### Work instructions
Would you repeat the listing exactly but omit every picture?

(A run of records)
⟨

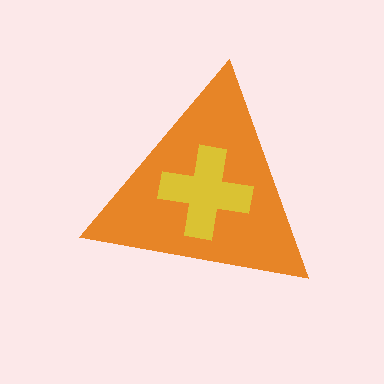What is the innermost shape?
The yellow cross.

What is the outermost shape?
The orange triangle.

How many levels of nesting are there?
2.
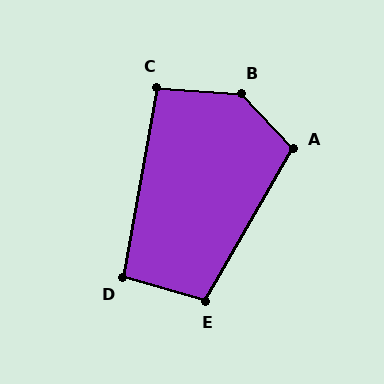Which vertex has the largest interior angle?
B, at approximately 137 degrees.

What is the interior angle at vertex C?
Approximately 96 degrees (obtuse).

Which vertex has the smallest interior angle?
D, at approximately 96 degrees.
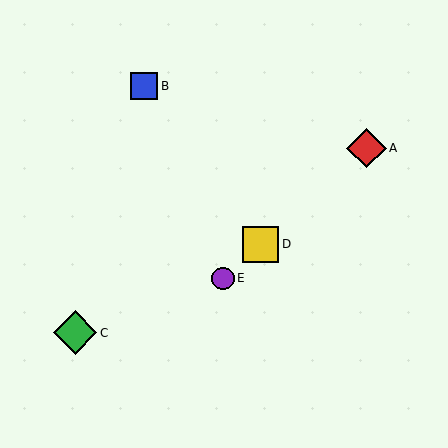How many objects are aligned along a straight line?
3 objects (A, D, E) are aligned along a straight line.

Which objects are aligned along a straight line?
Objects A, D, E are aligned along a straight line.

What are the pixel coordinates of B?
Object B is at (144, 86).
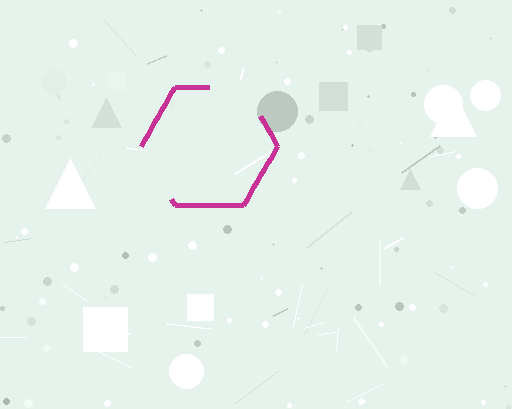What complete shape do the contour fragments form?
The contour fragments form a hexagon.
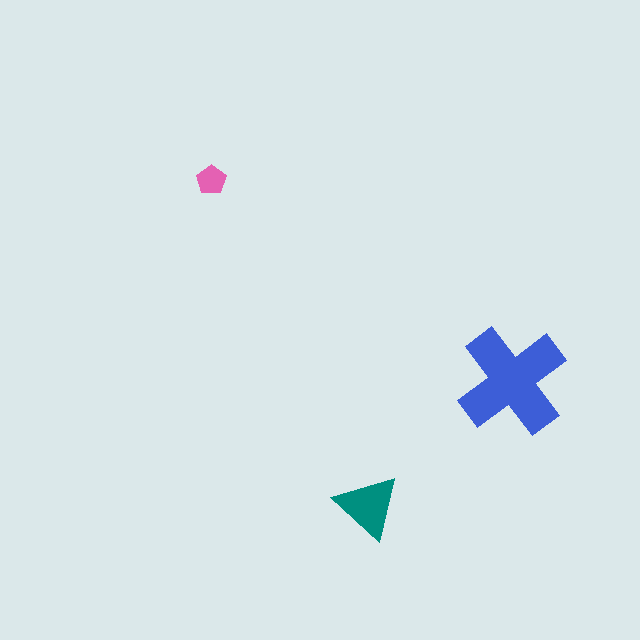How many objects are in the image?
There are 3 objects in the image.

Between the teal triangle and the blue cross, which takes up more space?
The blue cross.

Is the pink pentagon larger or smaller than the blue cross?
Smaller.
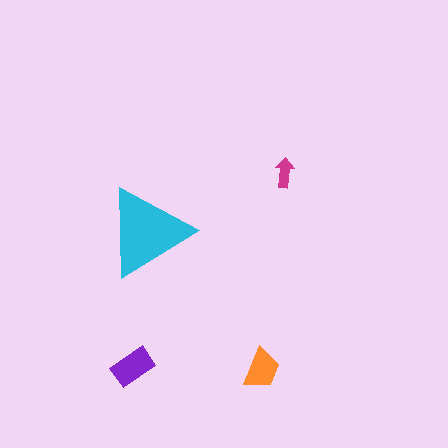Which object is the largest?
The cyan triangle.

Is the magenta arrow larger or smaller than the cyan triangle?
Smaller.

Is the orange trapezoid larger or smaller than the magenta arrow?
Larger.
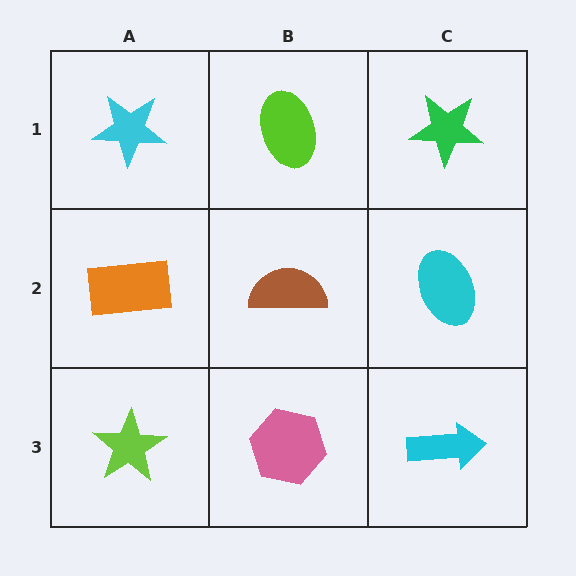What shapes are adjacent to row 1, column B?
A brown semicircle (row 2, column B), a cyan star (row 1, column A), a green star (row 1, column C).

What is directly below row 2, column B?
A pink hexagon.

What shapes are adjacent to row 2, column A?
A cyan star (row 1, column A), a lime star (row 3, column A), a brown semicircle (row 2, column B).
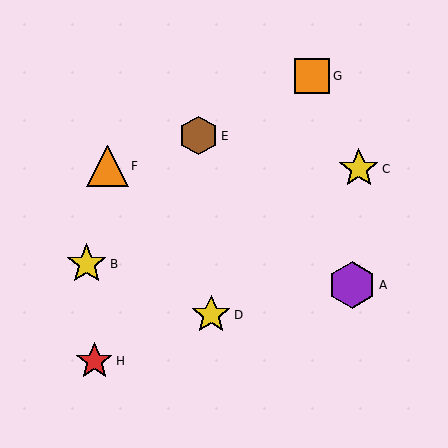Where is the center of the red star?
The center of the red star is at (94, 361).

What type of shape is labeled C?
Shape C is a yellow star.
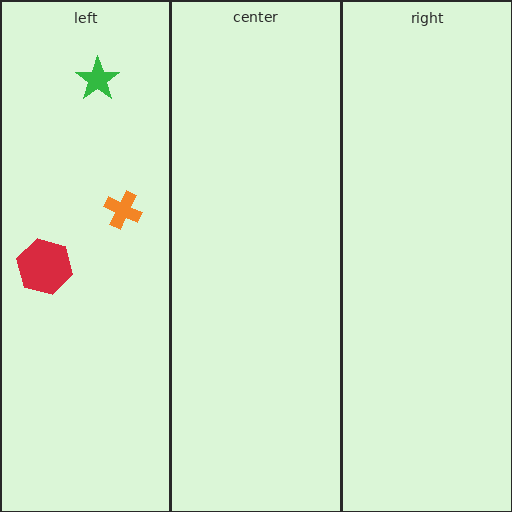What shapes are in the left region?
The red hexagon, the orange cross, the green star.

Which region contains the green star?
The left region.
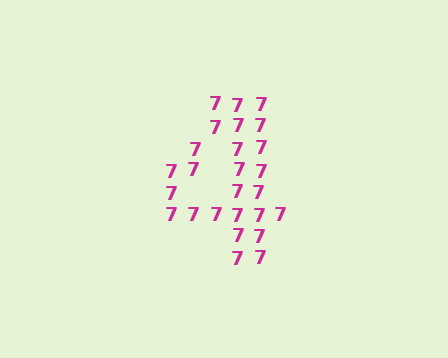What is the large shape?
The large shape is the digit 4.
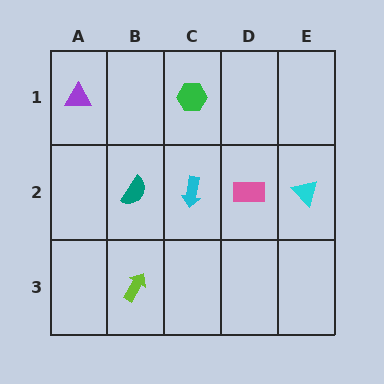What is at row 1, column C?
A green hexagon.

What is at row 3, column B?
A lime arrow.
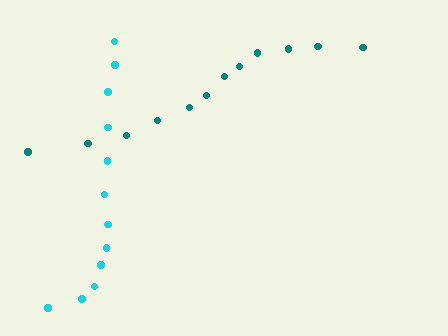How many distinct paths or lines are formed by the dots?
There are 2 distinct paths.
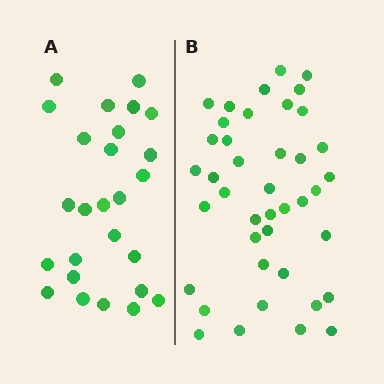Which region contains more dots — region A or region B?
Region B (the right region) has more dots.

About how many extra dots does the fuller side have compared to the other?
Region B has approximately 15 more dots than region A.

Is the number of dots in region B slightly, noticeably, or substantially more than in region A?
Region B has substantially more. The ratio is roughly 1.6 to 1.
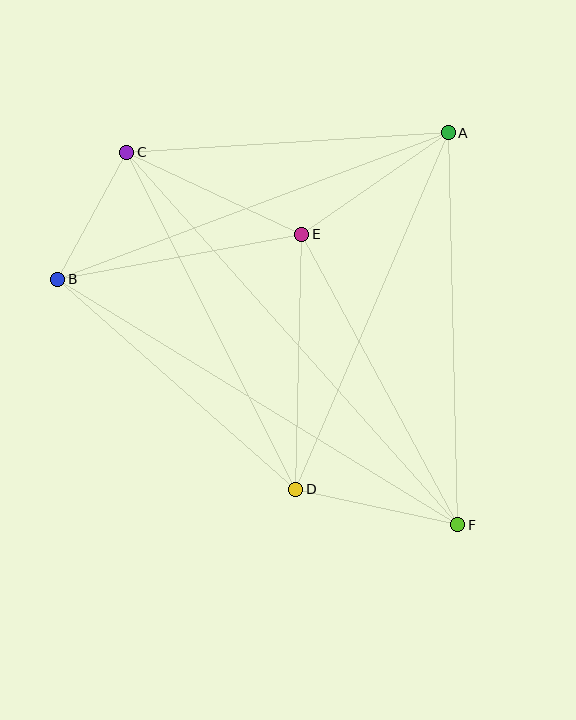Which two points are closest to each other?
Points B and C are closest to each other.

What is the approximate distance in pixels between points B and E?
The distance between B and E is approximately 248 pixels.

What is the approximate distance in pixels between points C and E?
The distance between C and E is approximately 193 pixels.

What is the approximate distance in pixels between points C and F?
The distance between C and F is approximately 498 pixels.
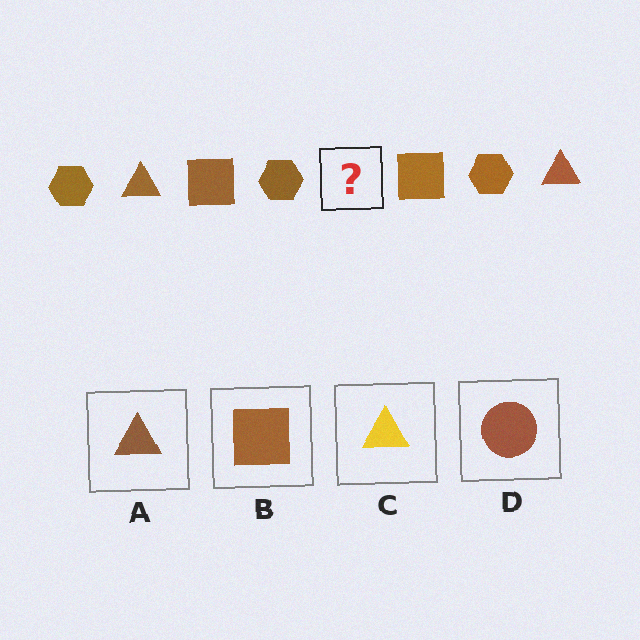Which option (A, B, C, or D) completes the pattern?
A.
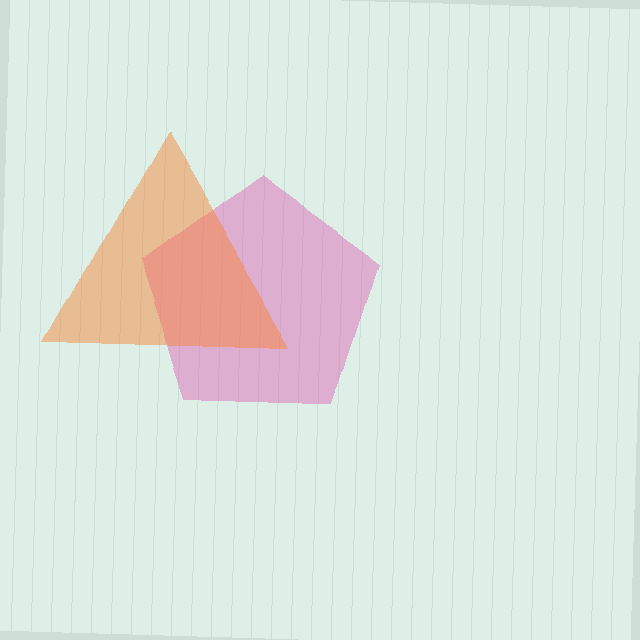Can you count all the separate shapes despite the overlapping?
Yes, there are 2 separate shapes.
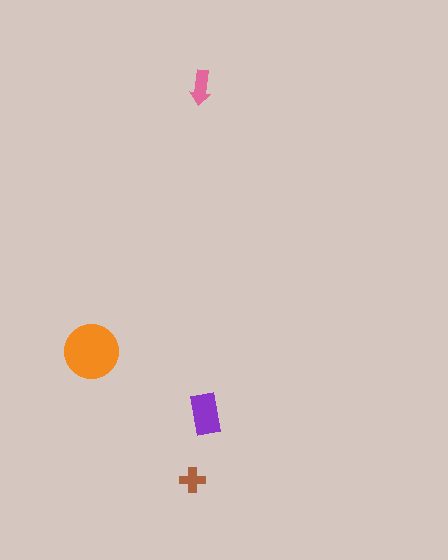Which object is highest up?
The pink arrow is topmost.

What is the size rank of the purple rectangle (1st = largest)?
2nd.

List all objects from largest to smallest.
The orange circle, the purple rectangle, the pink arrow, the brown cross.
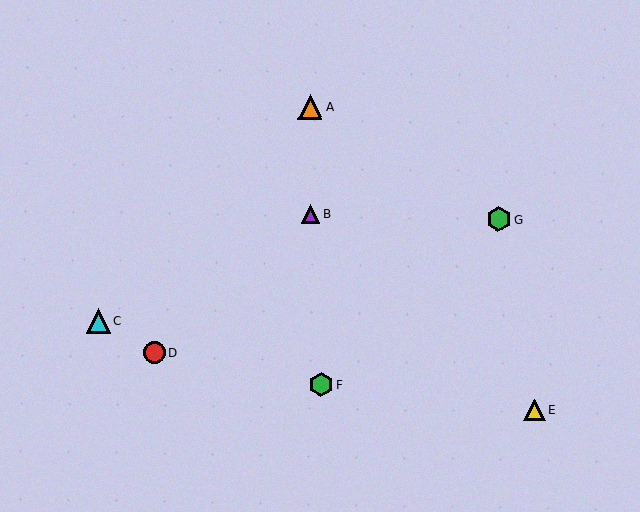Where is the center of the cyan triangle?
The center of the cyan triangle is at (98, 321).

⟩

### Task result
What is the innermost shape?
The yellow cross.

What is the outermost shape?
The orange triangle.

How many levels of nesting are there?
2.
Which vertex has the largest interior angle?
B, at approximately 137 degrees.

What is the interior angle at vertex C?
Approximately 96 degrees (obtuse).

Which vertex has the smallest interior angle?
D, at approximately 96 degrees.
How many objects are aligned along a straight line?
3 objects (A, D, E) are aligned along a straight line.

Which objects are aligned along a straight line?
Objects A, D, E are aligned along a straight line.

What are the pixel coordinates of B?
Object B is at (144, 86).
What complete shape do the contour fragments form?
The contour fragments form a hexagon.
How many objects are in the image?
There are 3 objects in the image.

Between the teal triangle and the blue cross, which takes up more space?
The blue cross.

Is the pink pentagon larger or smaller than the blue cross?
Smaller.
Which object is the largest?
The cyan triangle.

Is the magenta arrow larger or smaller than the cyan triangle?
Smaller.

Is the orange trapezoid larger or smaller than the magenta arrow?
Larger.
What shapes are adjacent to row 1, column B?
A brown semicircle (row 2, column B), a cyan star (row 1, column A), a green star (row 1, column C).

What is directly below row 2, column B?
A pink hexagon.

What shapes are adjacent to row 2, column A?
A cyan star (row 1, column A), a lime star (row 3, column A), a brown semicircle (row 2, column B).
Where is the center of the red star?
The center of the red star is at (94, 361).

What type of shape is labeled C?
Shape C is a yellow star.
What shapes are in the left region?
The red hexagon, the orange cross, the green star.

Which region contains the green star?
The left region.
What is the large shape?
The large shape is the digit 4.
What is at row 1, column C?
A green hexagon.

What is at row 3, column B?
A lime arrow.
How many distinct paths or lines are formed by the dots?
There are 2 distinct paths.
Which region contains more dots — region A or region B?
Region B (the right region) has more dots.

About how many extra dots does the fuller side have compared to the other?
Region B has approximately 15 more dots than region A.

Is the number of dots in region B slightly, noticeably, or substantially more than in region A?
Region B has substantially more. The ratio is roughly 1.6 to 1.
Which two points are closest to each other?
Points B and C are closest to each other.

What is the approximate distance in pixels between points B and E?
The distance between B and E is approximately 248 pixels.

What is the approximate distance in pixels between points C and E?
The distance between C and E is approximately 193 pixels.

What is the approximate distance in pixels between points C and F?
The distance between C and F is approximately 498 pixels.
Which option (A, B, C, or D) completes the pattern?
A.
Can you count all the separate shapes despite the overlapping?
Yes, there are 2 separate shapes.
Which object is highest up?
The pink arrow is topmost.

What is the size rank of the purple rectangle (1st = largest)?
2nd.

List all objects from largest to smallest.
The orange circle, the purple rectangle, the pink arrow, the brown cross.
Where is the center of the cyan triangle?
The center of the cyan triangle is at (98, 321).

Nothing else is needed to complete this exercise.